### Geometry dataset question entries
○ ○ ○ ○

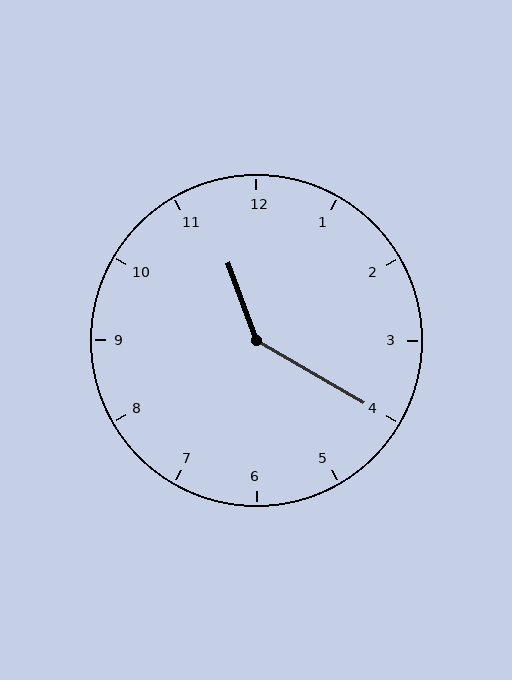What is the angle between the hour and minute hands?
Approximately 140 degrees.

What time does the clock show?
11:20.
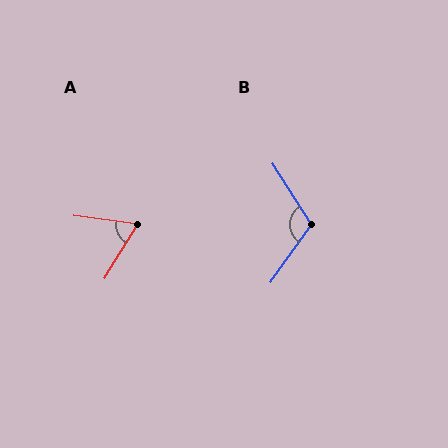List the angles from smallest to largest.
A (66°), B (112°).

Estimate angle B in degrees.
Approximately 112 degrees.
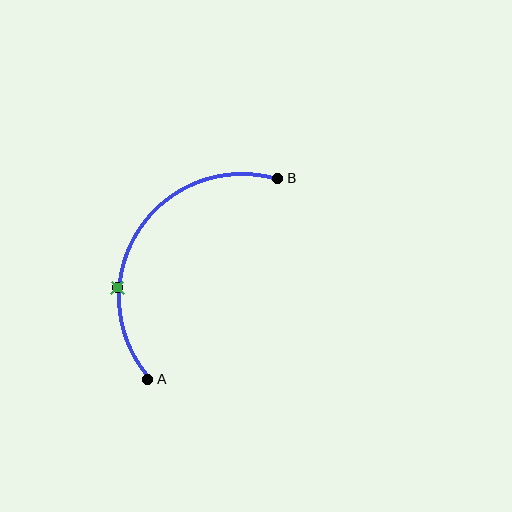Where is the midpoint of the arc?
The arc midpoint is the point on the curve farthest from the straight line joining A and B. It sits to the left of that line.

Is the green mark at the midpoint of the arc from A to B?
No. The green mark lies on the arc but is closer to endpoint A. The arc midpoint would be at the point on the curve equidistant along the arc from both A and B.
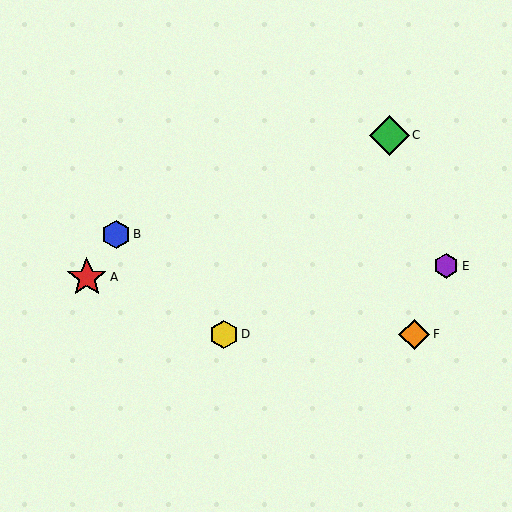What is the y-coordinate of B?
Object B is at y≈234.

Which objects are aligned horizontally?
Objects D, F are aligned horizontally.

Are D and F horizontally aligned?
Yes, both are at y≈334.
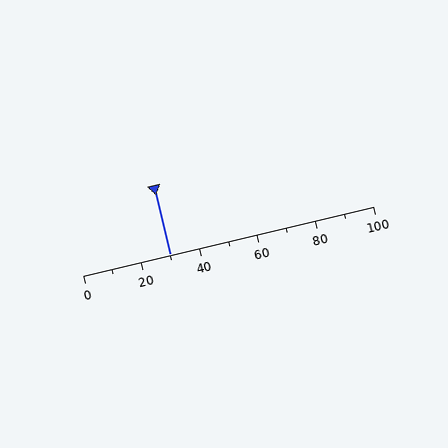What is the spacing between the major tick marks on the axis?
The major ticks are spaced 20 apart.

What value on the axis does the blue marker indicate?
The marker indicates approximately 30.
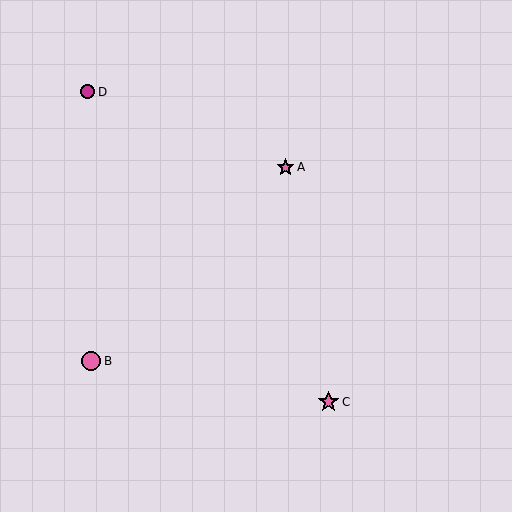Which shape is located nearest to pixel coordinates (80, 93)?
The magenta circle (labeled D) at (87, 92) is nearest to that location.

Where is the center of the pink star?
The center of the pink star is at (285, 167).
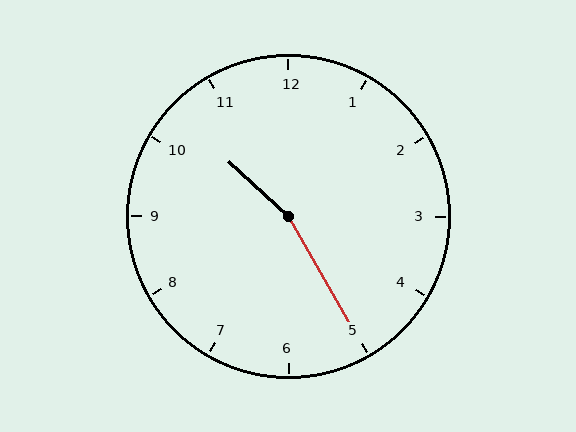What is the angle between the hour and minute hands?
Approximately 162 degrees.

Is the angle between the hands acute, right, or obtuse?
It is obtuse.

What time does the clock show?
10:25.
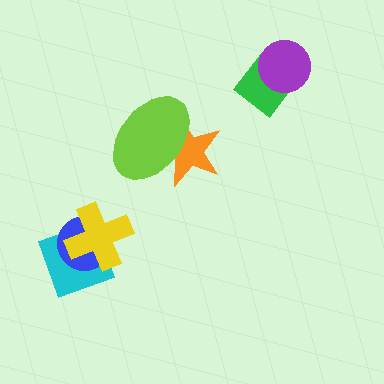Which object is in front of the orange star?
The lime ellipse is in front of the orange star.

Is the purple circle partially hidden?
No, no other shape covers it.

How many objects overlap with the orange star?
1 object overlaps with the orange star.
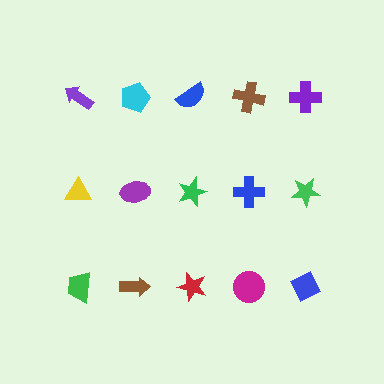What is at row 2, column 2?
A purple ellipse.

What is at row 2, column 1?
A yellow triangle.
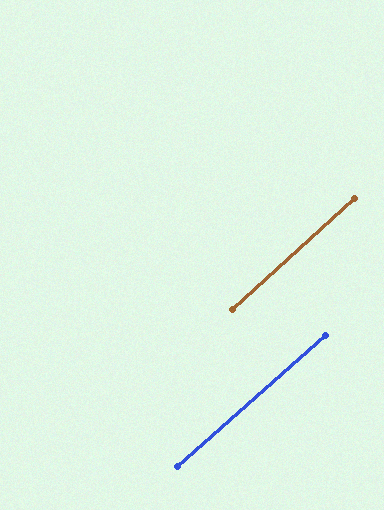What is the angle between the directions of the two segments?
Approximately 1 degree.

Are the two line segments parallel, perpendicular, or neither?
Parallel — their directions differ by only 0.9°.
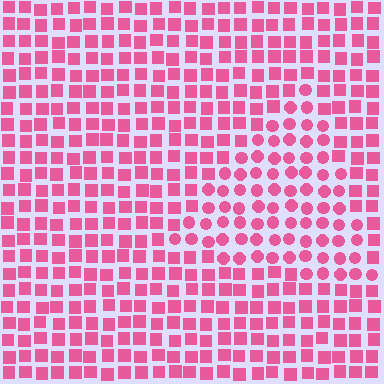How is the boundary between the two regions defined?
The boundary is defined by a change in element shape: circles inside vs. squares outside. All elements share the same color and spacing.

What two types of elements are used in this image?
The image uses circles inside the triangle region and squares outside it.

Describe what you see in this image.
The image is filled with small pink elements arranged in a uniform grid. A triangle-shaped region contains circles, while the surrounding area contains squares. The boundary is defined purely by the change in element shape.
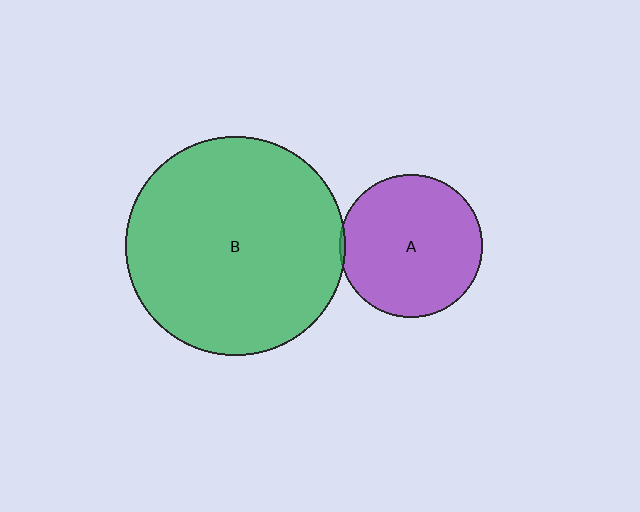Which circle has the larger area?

○ ○ ○ ○

In the records above, find the line containing "Are the two", then please restate it and each line after it word for word, pictures excluded.

Are the two line segments parallel, perpendicular, or neither?
Parallel — their directions differ by only 0.9°.
How is the boundary between the two regions defined?
The boundary is defined by a change in element shape: circles inside vs. squares outside. All elements share the same color and spacing.

What two types of elements are used in this image?
The image uses circles inside the triangle region and squares outside it.

Describe what you see in this image.
The image is filled with small pink elements arranged in a uniform grid. A triangle-shaped region contains circles, while the surrounding area contains squares. The boundary is defined purely by the change in element shape.
Which circle has the larger area?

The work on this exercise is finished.